◆ Material ◆

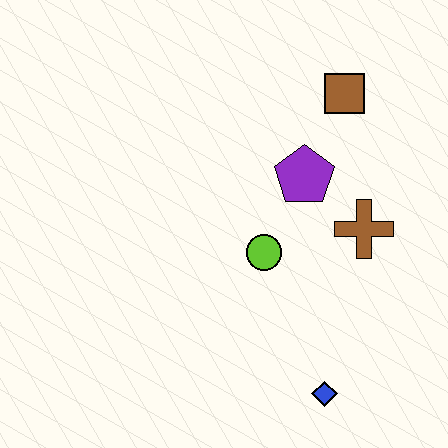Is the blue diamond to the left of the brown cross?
Yes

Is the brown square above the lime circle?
Yes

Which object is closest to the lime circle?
The purple pentagon is closest to the lime circle.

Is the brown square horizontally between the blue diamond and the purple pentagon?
No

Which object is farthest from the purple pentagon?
The blue diamond is farthest from the purple pentagon.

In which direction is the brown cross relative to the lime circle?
The brown cross is to the right of the lime circle.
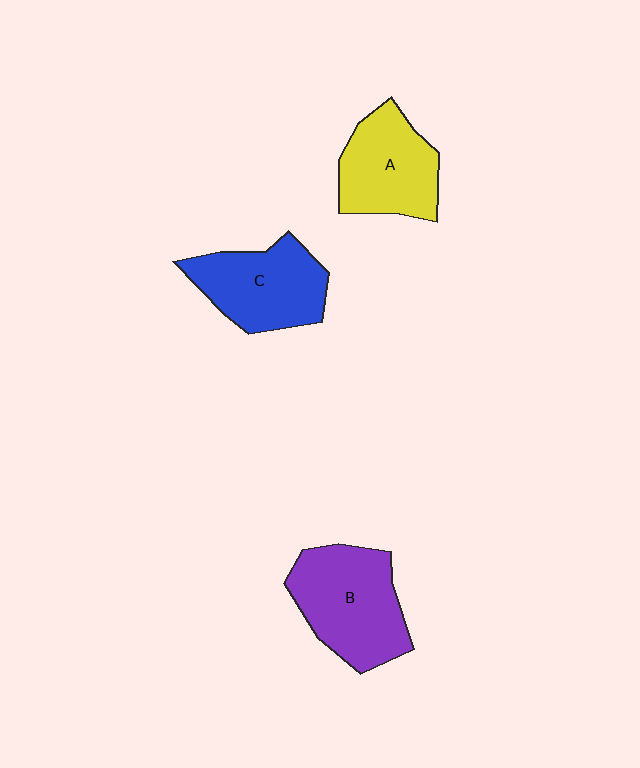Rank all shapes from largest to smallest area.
From largest to smallest: B (purple), C (blue), A (yellow).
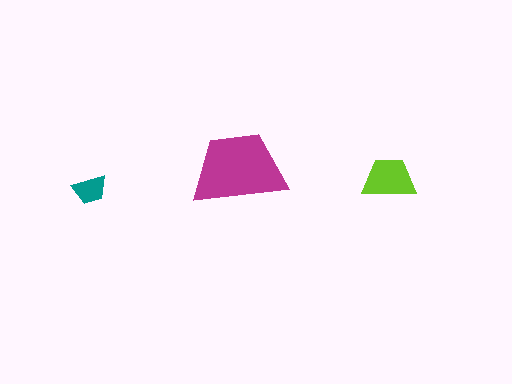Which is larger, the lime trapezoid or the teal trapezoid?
The lime one.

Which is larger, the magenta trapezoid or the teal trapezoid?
The magenta one.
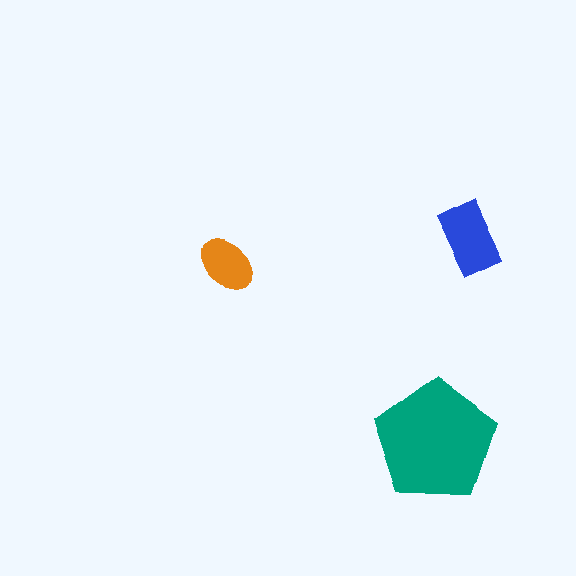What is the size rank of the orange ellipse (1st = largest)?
3rd.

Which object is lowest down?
The teal pentagon is bottommost.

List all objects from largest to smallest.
The teal pentagon, the blue rectangle, the orange ellipse.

◆ Your instructions ◆
Restate each entry word for word, please, but drop any images it holds.

◆ Answer to this problem ◆
Is the blue diamond to the left of the brown cross?
Yes

Is the brown square above the lime circle?
Yes

Which object is closest to the lime circle?
The purple pentagon is closest to the lime circle.

Is the brown square horizontally between the blue diamond and the purple pentagon?
No

Which object is farthest from the purple pentagon?
The blue diamond is farthest from the purple pentagon.

In which direction is the brown cross relative to the lime circle?
The brown cross is to the right of the lime circle.
Rank all shapes from largest to smallest area.
From largest to smallest: B (purple), C (blue), A (yellow).
Which is larger, the lime trapezoid or the teal trapezoid?
The lime one.

Which is larger, the magenta trapezoid or the teal trapezoid?
The magenta one.
What is the size rank of the orange ellipse (1st = largest)?
3rd.

Which object is lowest down?
The teal pentagon is bottommost.

List all objects from largest to smallest.
The teal pentagon, the blue rectangle, the orange ellipse.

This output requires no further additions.